## Begin

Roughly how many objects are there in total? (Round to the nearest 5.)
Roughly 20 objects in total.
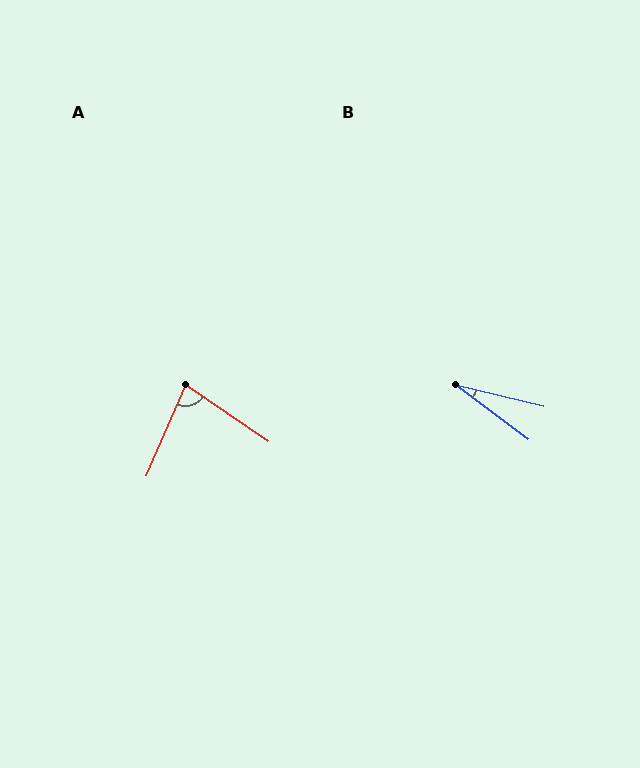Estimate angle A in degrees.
Approximately 79 degrees.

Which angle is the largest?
A, at approximately 79 degrees.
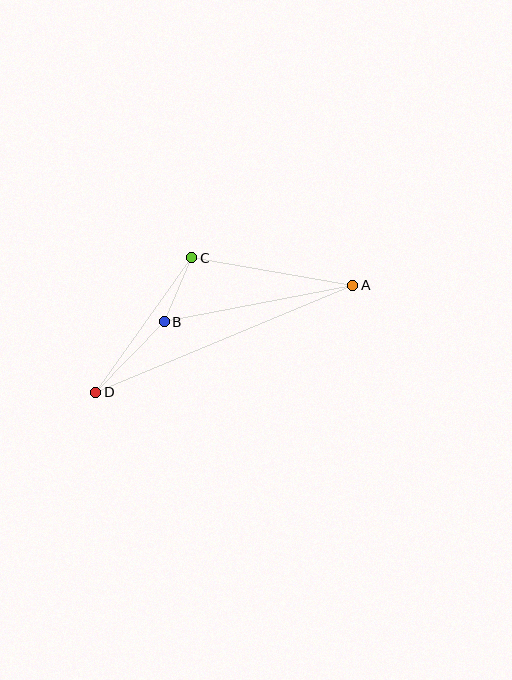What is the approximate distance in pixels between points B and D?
The distance between B and D is approximately 98 pixels.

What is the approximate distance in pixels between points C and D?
The distance between C and D is approximately 165 pixels.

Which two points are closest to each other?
Points B and C are closest to each other.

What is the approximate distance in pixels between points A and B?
The distance between A and B is approximately 192 pixels.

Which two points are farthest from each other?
Points A and D are farthest from each other.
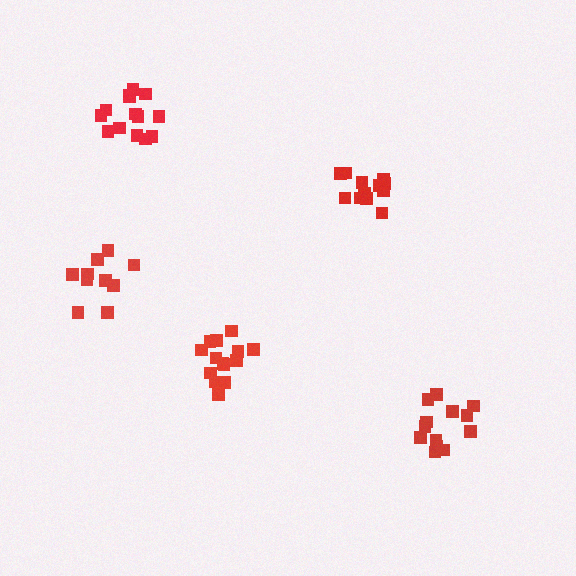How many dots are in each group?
Group 1: 13 dots, Group 2: 10 dots, Group 3: 13 dots, Group 4: 14 dots, Group 5: 14 dots (64 total).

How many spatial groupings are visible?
There are 5 spatial groupings.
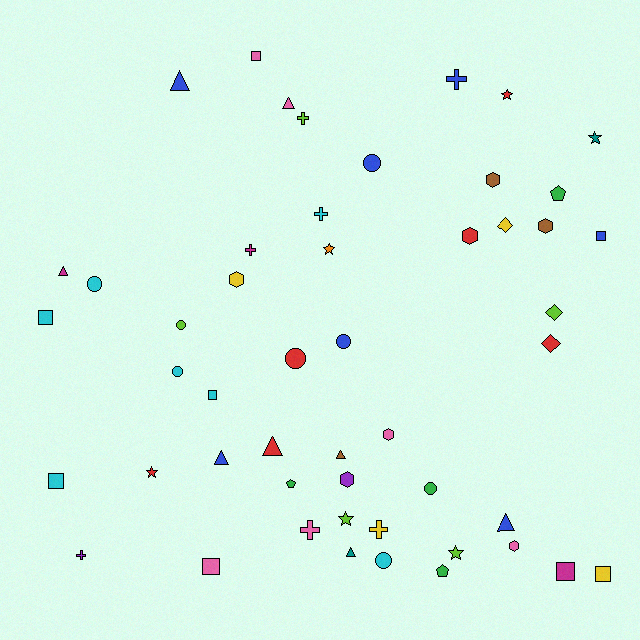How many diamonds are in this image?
There are 3 diamonds.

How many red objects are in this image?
There are 6 red objects.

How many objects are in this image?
There are 50 objects.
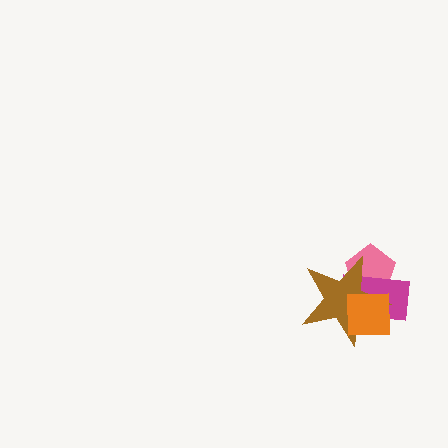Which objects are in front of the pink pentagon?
2 objects cover part of the pink pentagon: the magenta rectangle and the brown star.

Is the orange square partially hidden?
No, no other shape covers it.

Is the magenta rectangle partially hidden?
Yes, it is partially covered by another shape.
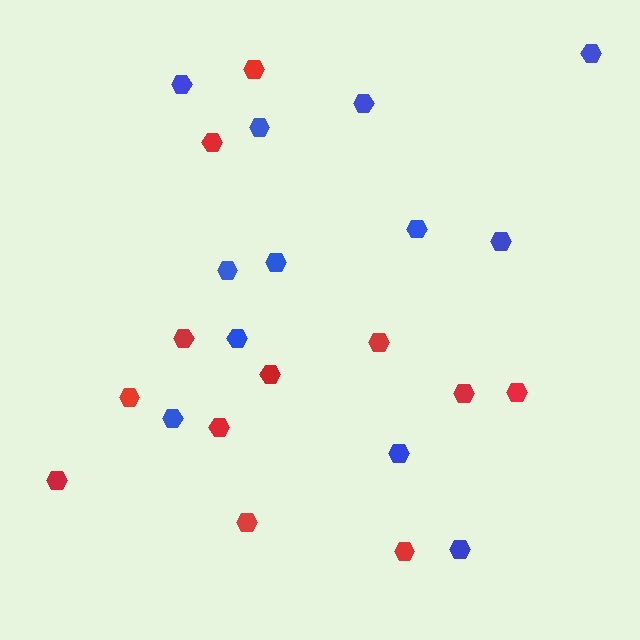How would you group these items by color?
There are 2 groups: one group of red hexagons (12) and one group of blue hexagons (12).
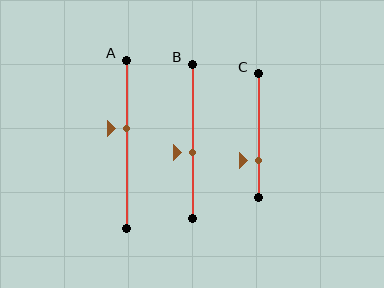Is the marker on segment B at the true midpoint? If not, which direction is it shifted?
No, the marker on segment B is shifted downward by about 7% of the segment length.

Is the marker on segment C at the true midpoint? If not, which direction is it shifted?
No, the marker on segment C is shifted downward by about 20% of the segment length.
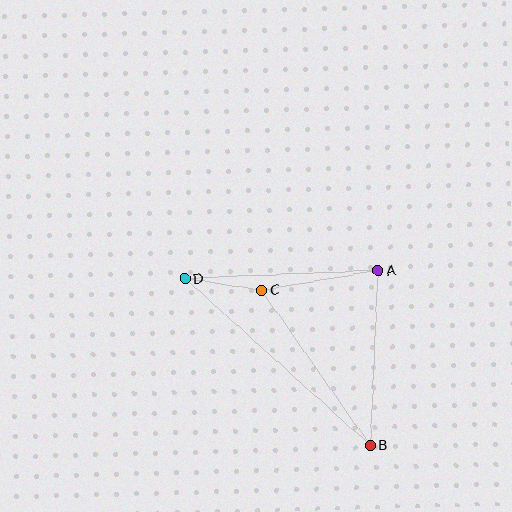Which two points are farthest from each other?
Points B and D are farthest from each other.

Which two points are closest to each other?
Points C and D are closest to each other.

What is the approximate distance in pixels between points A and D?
The distance between A and D is approximately 193 pixels.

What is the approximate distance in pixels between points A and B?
The distance between A and B is approximately 175 pixels.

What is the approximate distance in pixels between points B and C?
The distance between B and C is approximately 189 pixels.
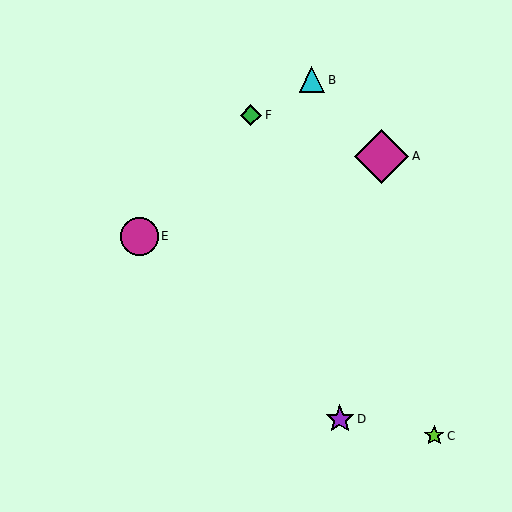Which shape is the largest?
The magenta diamond (labeled A) is the largest.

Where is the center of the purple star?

## End

__Aim__
Reproduce the whole listing exactly, but not the images in it.

__Output of the exercise__
Roughly how many objects are there in total? (Round to the nearest 5.)
Roughly 20 objects in total.
Estimate angle A in degrees.
Approximately 79 degrees.

Which angle is the largest?
A, at approximately 79 degrees.
What is the approximate distance in pixels between points B and D?
The distance between B and D is approximately 98 pixels.

What is the approximate distance in pixels between points C and D?
The distance between C and D is approximately 165 pixels.

Which two points are closest to each other?
Points B and C are closest to each other.

What is the approximate distance in pixels between points A and B?
The distance between A and B is approximately 192 pixels.

Which two points are farthest from each other?
Points A and D are farthest from each other.
How many dots are in each group?
Group 1: 13 dots, Group 2: 10 dots, Group 3: 13 dots, Group 4: 14 dots, Group 5: 14 dots (64 total).

How many spatial groupings are visible?
There are 5 spatial groupings.
How many diamonds are in this image?
There are 3 diamonds.

How many red objects are in this image?
There are 6 red objects.

How many objects are in this image?
There are 50 objects.
Which objects are in front of the pink pentagon?
2 objects cover part of the pink pentagon: the magenta rectangle and the brown star.

Is the orange square partially hidden?
No, no other shape covers it.

Is the magenta rectangle partially hidden?
Yes, it is partially covered by another shape.
How would you group these items by color?
There are 2 groups: one group of red hexagons (12) and one group of blue hexagons (12).
Is the marker on segment B at the true midpoint? If not, which direction is it shifted?
No, the marker on segment B is shifted downward by about 7% of the segment length.

Is the marker on segment C at the true midpoint? If not, which direction is it shifted?
No, the marker on segment C is shifted downward by about 20% of the segment length.
Which two points are farthest from each other?
Points B and D are farthest from each other.

Which two points are closest to each other?
Points C and D are closest to each other.

What is the approximate distance in pixels between points A and D?
The distance between A and D is approximately 193 pixels.

What is the approximate distance in pixels between points A and B?
The distance between A and B is approximately 175 pixels.

What is the approximate distance in pixels between points B and C?
The distance between B and C is approximately 189 pixels.
Which shape is the largest?
The magenta diamond (labeled A) is the largest.

Where is the center of the purple star?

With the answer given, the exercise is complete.